* begin Data supplied *
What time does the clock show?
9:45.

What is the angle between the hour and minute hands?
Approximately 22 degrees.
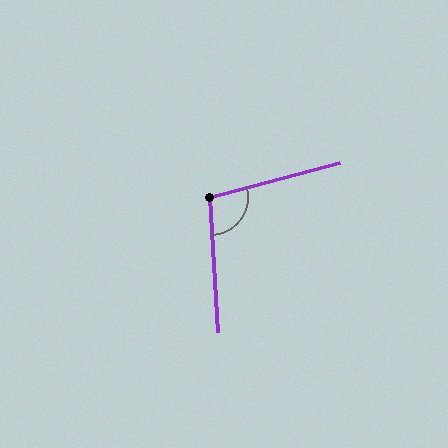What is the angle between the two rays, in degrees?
Approximately 102 degrees.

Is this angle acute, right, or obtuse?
It is obtuse.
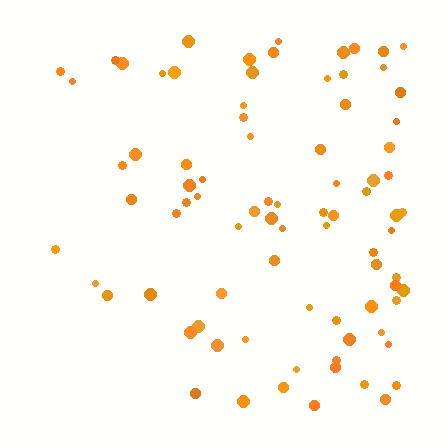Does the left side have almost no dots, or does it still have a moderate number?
Still a moderate number, just noticeably fewer than the right.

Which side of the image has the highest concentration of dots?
The right.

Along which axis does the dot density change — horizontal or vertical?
Horizontal.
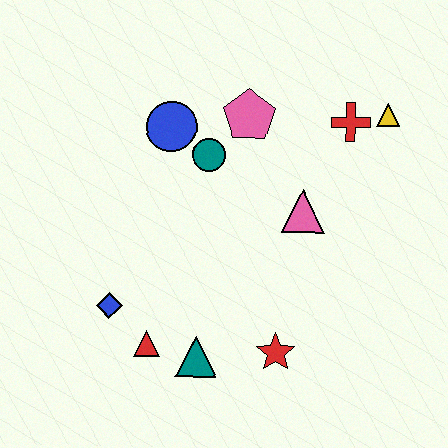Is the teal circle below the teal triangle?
No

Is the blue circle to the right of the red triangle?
Yes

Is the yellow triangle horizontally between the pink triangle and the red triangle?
No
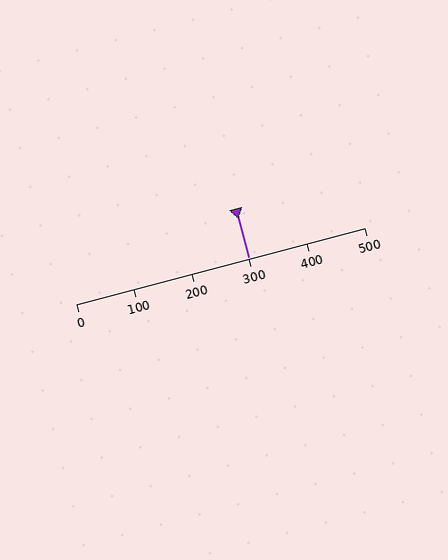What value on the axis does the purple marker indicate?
The marker indicates approximately 300.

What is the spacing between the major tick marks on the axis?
The major ticks are spaced 100 apart.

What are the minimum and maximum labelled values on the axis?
The axis runs from 0 to 500.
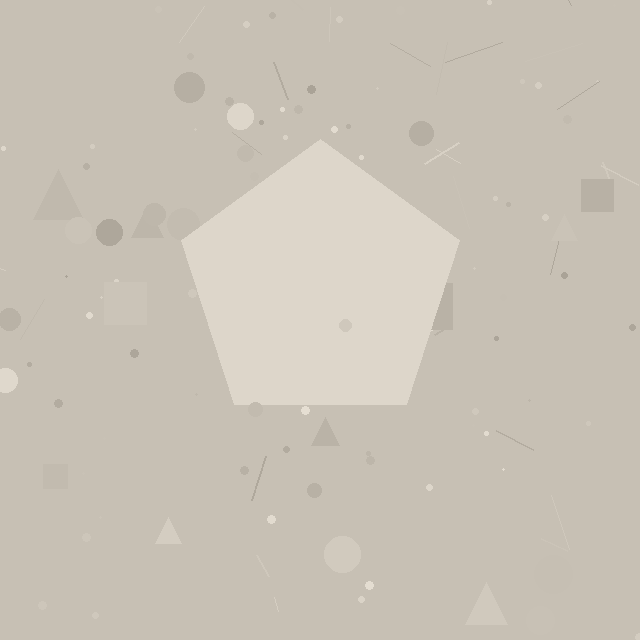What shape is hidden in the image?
A pentagon is hidden in the image.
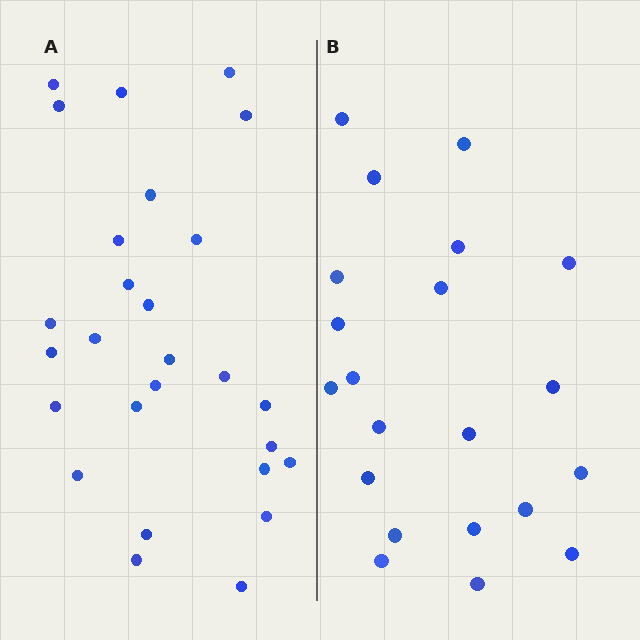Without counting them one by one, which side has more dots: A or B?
Region A (the left region) has more dots.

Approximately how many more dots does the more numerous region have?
Region A has about 6 more dots than region B.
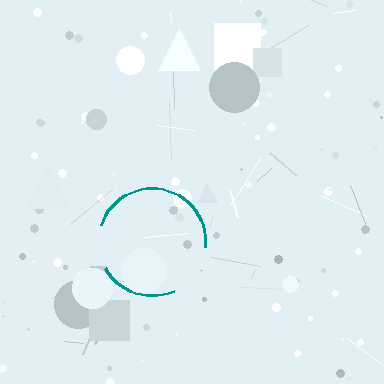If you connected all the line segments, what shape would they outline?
They would outline a circle.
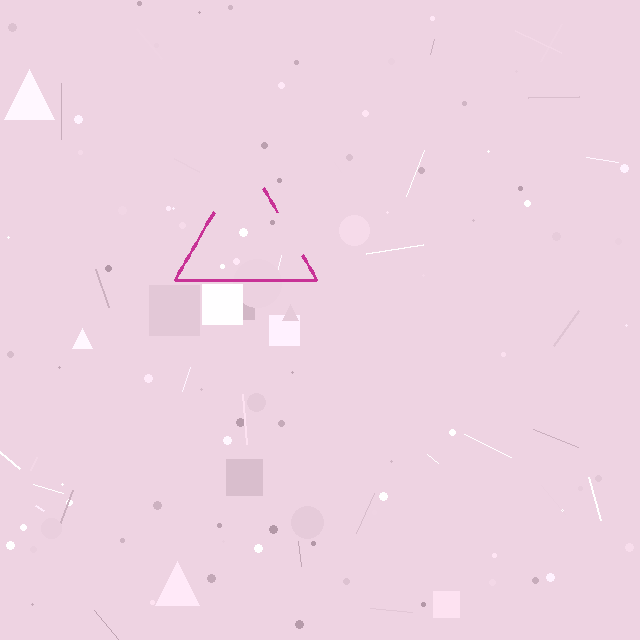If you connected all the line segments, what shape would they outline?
They would outline a triangle.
* end Data supplied *
(What to produce): Repeat the full listing above exactly, with no pictures in the copy.

(Problem solution):
What time does the clock show?
9:45.

What is the angle between the hour and minute hands?
Approximately 22 degrees.
What is the angle between the two rays, in degrees?
Approximately 102 degrees.

Is this angle acute, right, or obtuse?
It is obtuse.
Does the left side have almost no dots, or does it still have a moderate number?
Still a moderate number, just noticeably fewer than the right.

Which side of the image has the highest concentration of dots?
The right.

Along which axis does the dot density change — horizontal or vertical?
Horizontal.
Is the teal circle below the teal triangle?
No

Is the blue circle to the right of the red triangle?
Yes

Is the yellow triangle horizontally between the pink triangle and the red triangle?
No
What value on the axis does the purple marker indicate?
The marker indicates approximately 300.

What is the spacing between the major tick marks on the axis?
The major ticks are spaced 100 apart.

What are the minimum and maximum labelled values on the axis?
The axis runs from 0 to 500.
What shape is hidden in the image?
A pentagon is hidden in the image.
Without counting them one by one, which side has more dots: A or B?
Region A (the left region) has more dots.

Approximately how many more dots does the more numerous region have?
Region A has about 6 more dots than region B.
If you connected all the line segments, what shape would they outline?
They would outline a circle.
If you connected all the line segments, what shape would they outline?
They would outline a triangle.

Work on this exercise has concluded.